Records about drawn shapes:

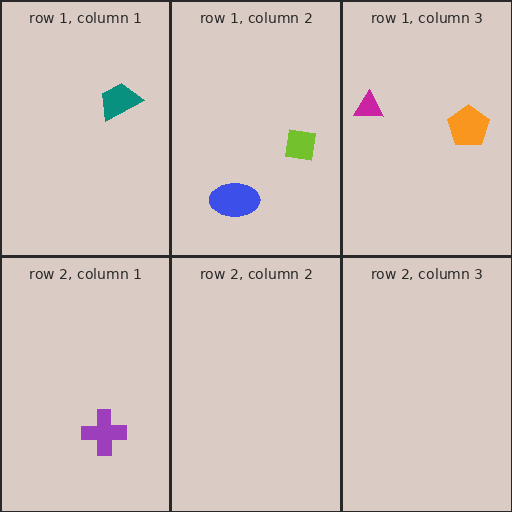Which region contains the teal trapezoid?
The row 1, column 1 region.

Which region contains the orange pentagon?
The row 1, column 3 region.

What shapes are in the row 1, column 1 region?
The teal trapezoid.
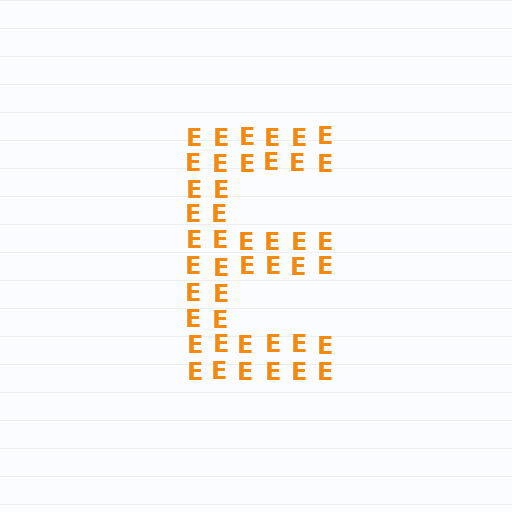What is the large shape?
The large shape is the letter E.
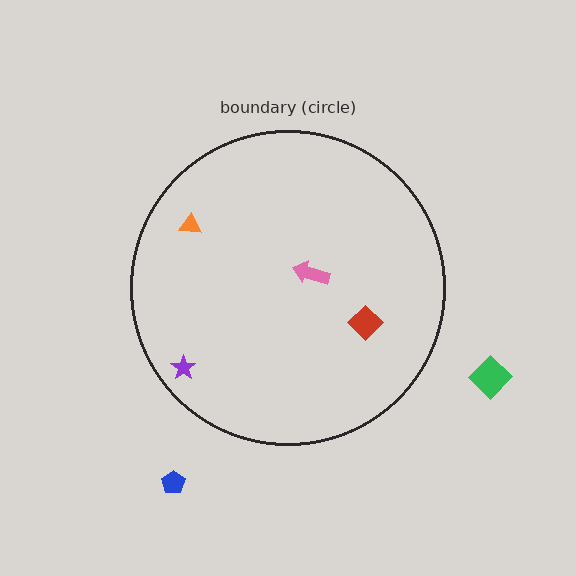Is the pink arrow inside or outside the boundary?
Inside.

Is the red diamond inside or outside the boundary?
Inside.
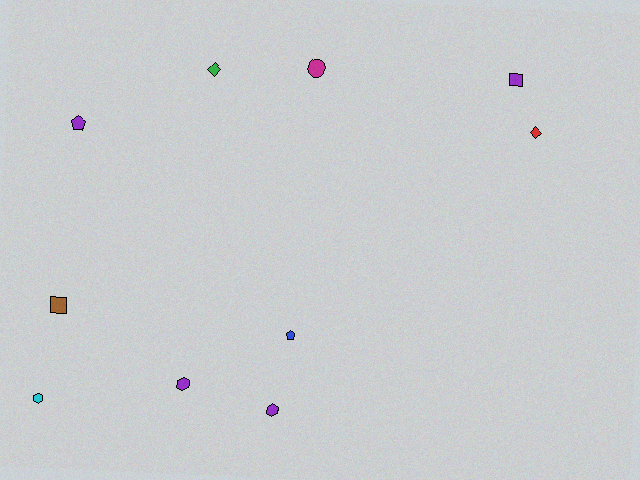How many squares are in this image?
There are 2 squares.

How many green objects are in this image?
There is 1 green object.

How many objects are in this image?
There are 10 objects.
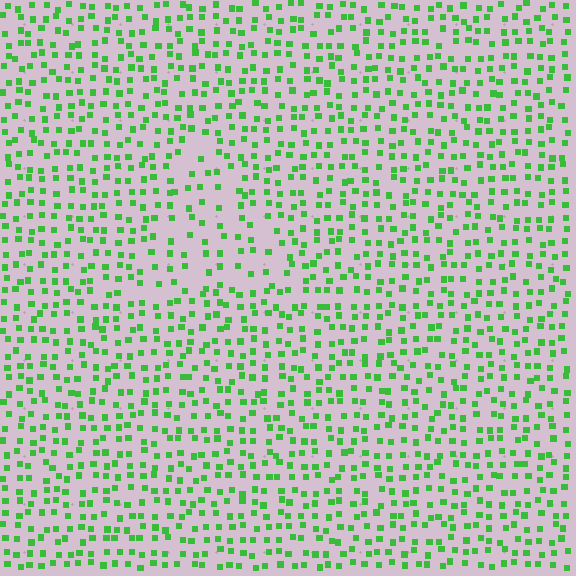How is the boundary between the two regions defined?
The boundary is defined by a change in element density (approximately 1.7x ratio). All elements are the same color, size, and shape.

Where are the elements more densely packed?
The elements are more densely packed outside the triangle boundary.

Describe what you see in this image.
The image contains small green elements arranged at two different densities. A triangle-shaped region is visible where the elements are less densely packed than the surrounding area.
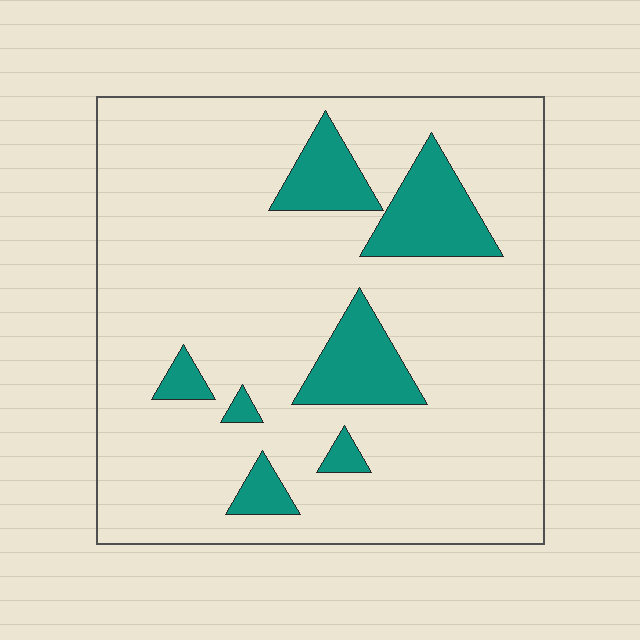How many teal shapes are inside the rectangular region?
7.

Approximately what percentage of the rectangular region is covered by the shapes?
Approximately 15%.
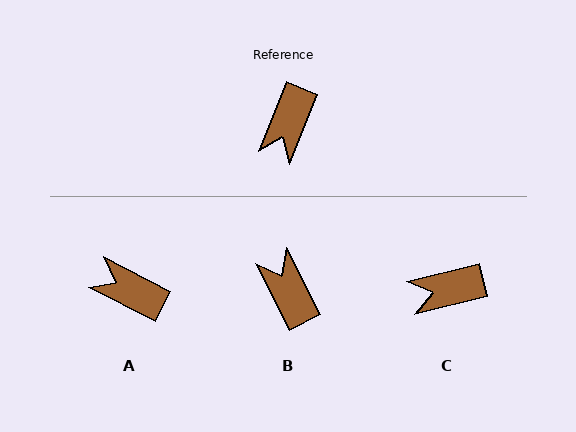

**Given request:**
Go through the entries above and output them exactly, without pictures.

**Response to the exercise:**
Which region contains the teal trapezoid?
The row 1, column 1 region.

Which region contains the orange pentagon?
The row 1, column 3 region.

What shapes are in the row 1, column 1 region?
The teal trapezoid.
What is the large shape?
The large shape is the letter E.
Is the pink arrow inside or outside the boundary?
Inside.

Is the red diamond inside or outside the boundary?
Inside.
How many squares are in this image?
There are 2 squares.

How many green objects are in this image?
There is 1 green object.

How many objects are in this image?
There are 10 objects.
How is the boundary between the two regions defined?
The boundary is defined by a change in element density (approximately 1.7x ratio). All elements are the same color, size, and shape.

Where are the elements more densely packed?
The elements are more densely packed outside the triangle boundary.

Describe what you see in this image.
The image contains small green elements arranged at two different densities. A triangle-shaped region is visible where the elements are less densely packed than the surrounding area.
How many teal shapes are inside the rectangular region?
7.

Approximately what percentage of the rectangular region is covered by the shapes?
Approximately 15%.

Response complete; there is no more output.